* [Exercise]: Only the lines between the line holding "How many objects are in the left group?" and the line holding "Is the angle between the hands", both of those included, should be copied exactly; drop the pictures.

* [Entries supplied]:
** Start **

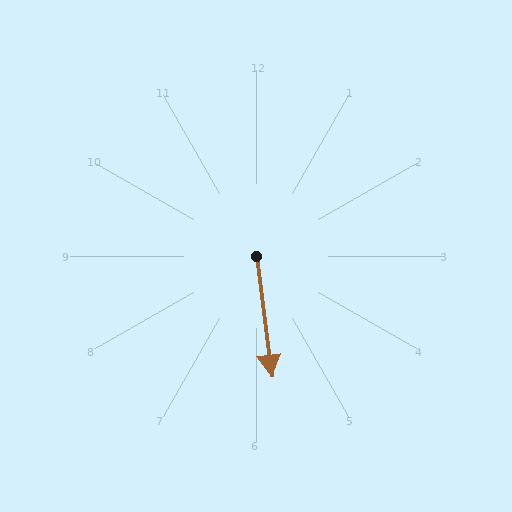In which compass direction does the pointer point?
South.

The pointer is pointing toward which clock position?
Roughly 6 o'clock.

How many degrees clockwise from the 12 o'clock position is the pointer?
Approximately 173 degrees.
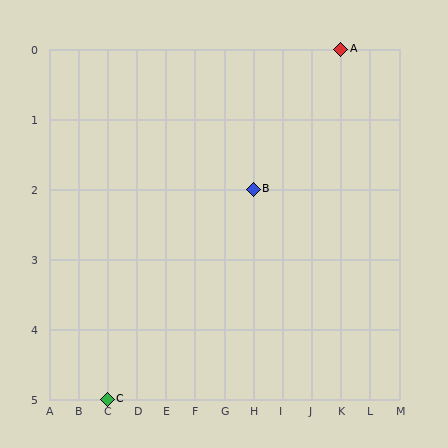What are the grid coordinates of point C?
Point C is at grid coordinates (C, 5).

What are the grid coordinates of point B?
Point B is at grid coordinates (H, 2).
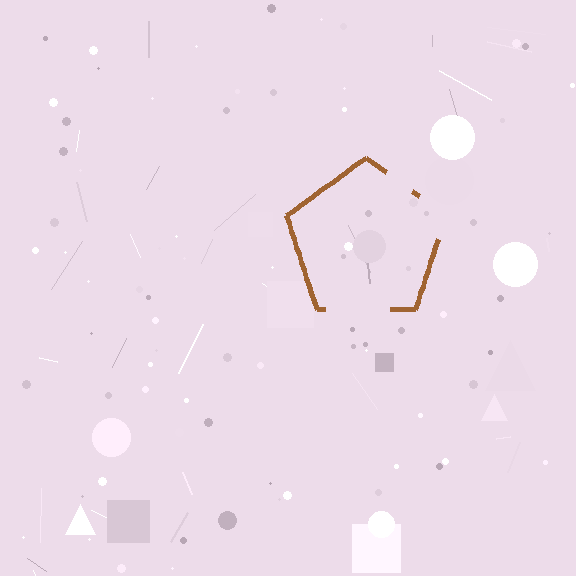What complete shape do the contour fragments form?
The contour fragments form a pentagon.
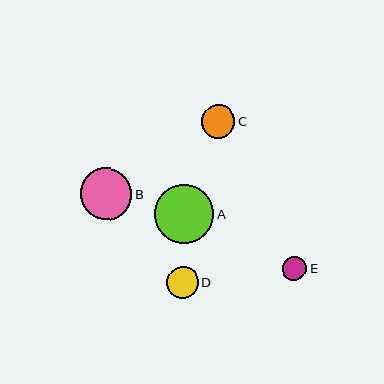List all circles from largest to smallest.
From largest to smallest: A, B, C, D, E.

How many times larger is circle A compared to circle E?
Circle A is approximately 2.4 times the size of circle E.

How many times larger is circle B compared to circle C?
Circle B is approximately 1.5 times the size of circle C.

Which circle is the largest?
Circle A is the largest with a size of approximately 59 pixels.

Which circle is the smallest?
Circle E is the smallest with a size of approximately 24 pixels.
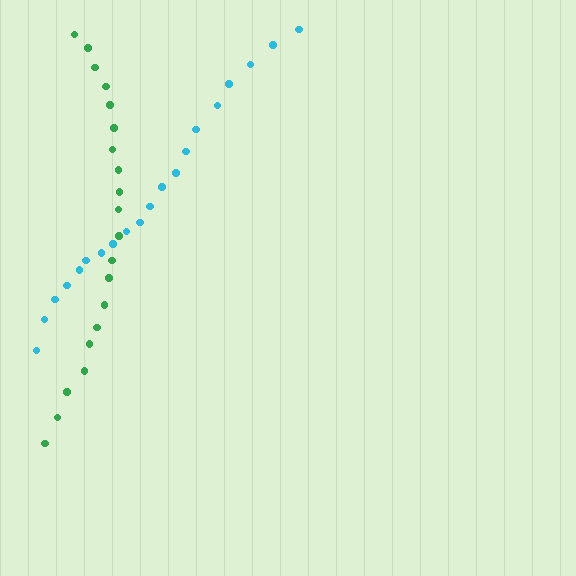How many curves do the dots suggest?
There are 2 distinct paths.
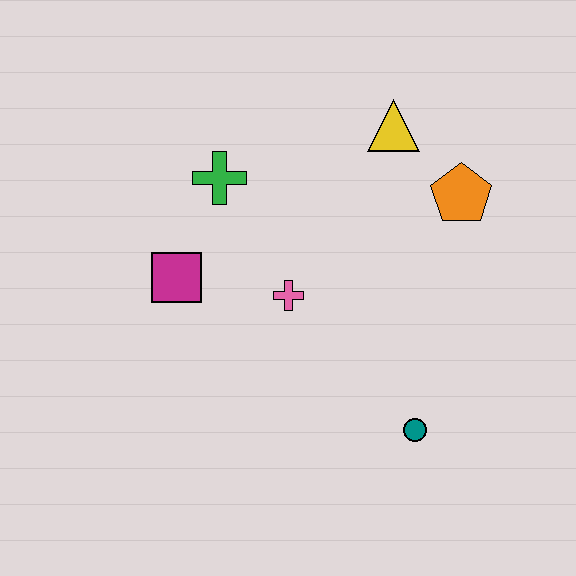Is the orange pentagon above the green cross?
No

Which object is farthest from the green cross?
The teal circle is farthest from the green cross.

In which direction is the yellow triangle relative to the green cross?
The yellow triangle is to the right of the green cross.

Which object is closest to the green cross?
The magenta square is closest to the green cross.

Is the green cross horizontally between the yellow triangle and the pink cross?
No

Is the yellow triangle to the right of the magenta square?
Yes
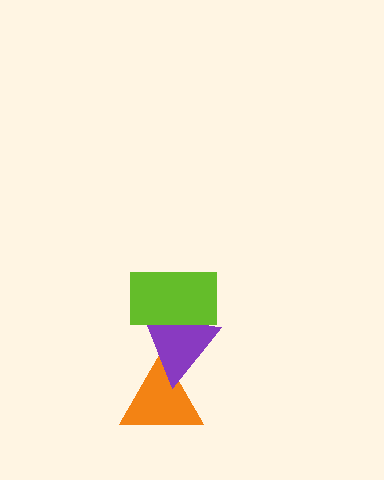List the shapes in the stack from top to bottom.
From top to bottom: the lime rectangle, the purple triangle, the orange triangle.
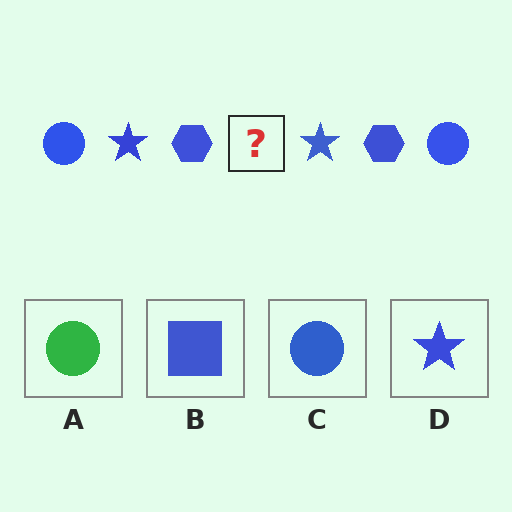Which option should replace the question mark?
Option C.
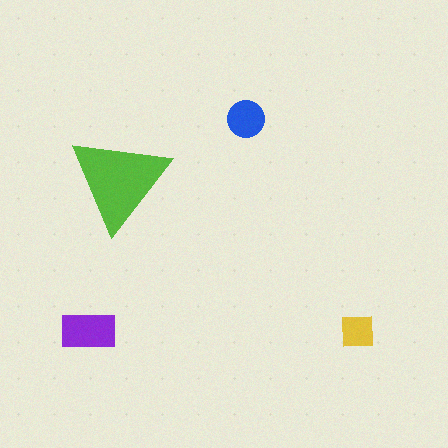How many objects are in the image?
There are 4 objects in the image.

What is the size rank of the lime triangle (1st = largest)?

** End **
** Start **

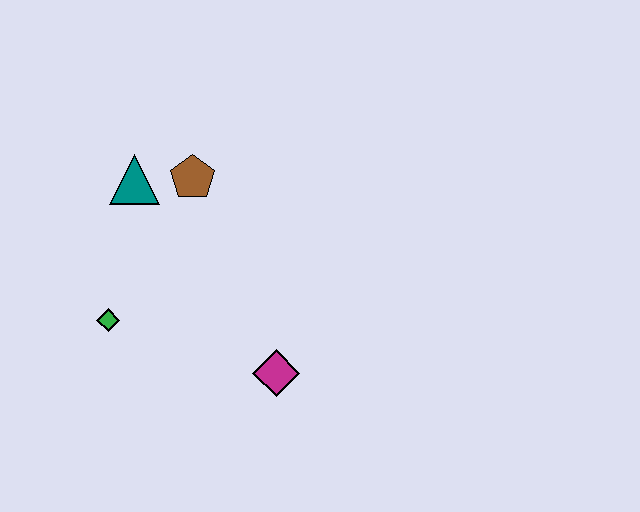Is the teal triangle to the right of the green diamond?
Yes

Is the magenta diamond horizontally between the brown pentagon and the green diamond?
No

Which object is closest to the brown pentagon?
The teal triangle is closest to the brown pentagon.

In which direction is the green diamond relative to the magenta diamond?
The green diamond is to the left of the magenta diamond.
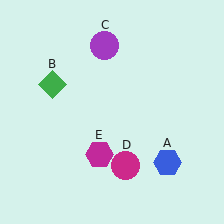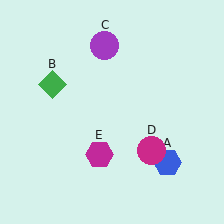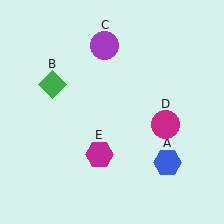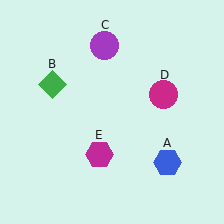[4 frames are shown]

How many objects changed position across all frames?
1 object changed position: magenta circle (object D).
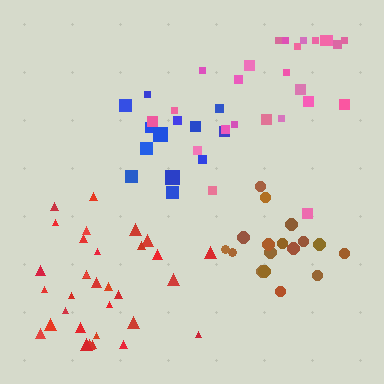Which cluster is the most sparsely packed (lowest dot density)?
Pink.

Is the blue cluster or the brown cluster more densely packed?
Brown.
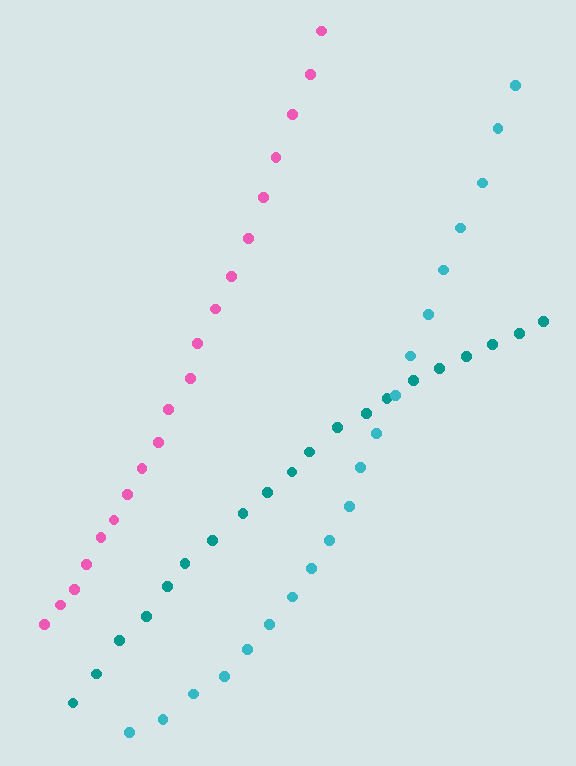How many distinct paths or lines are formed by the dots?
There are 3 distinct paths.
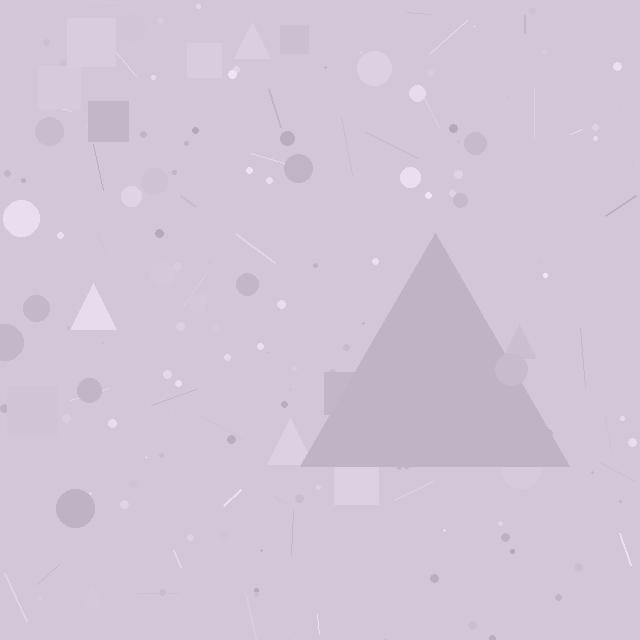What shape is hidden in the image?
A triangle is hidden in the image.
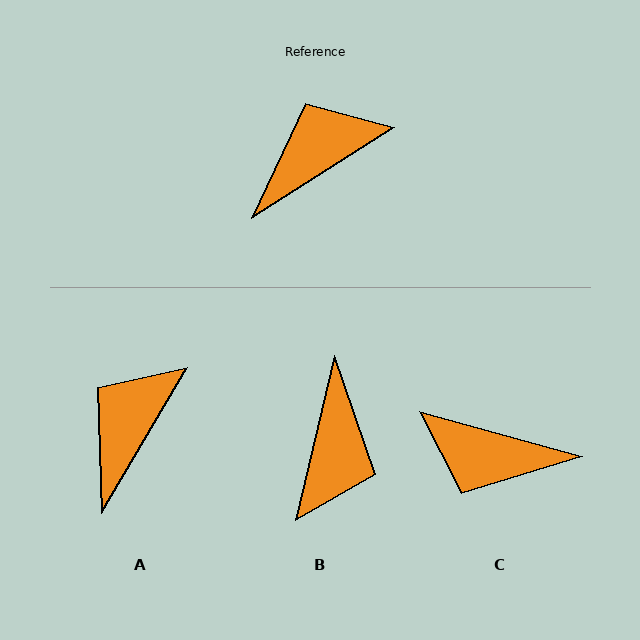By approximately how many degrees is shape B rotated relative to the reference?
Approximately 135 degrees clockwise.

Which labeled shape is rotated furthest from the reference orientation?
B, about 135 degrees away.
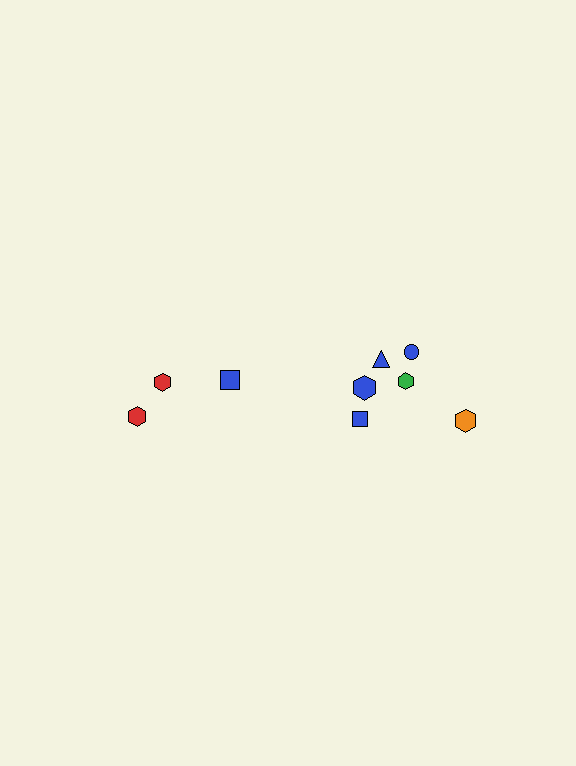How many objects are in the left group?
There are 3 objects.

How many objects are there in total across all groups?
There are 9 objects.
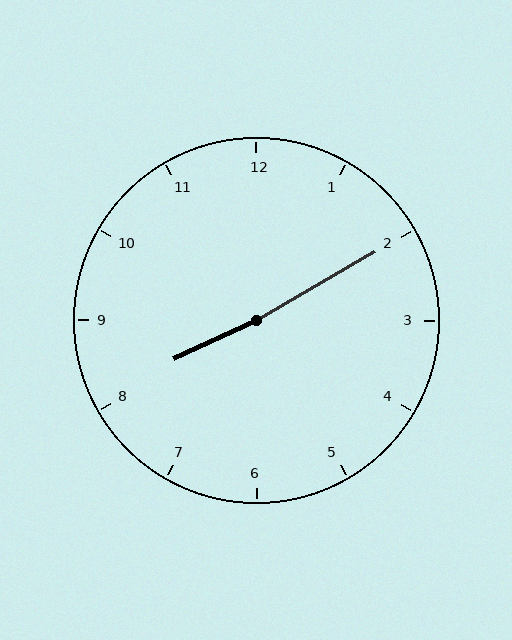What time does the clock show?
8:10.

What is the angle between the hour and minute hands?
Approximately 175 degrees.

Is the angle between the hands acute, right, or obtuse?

** End **

* [Output of the exercise]:
How many objects are in the left group?
There are 3 objects.

How many objects are there in total across all groups?
There are 9 objects.
What time does the clock show?
8:10.

What is the angle between the hour and minute hands?
Approximately 175 degrees.

Is the angle between the hands acute, right, or obtuse?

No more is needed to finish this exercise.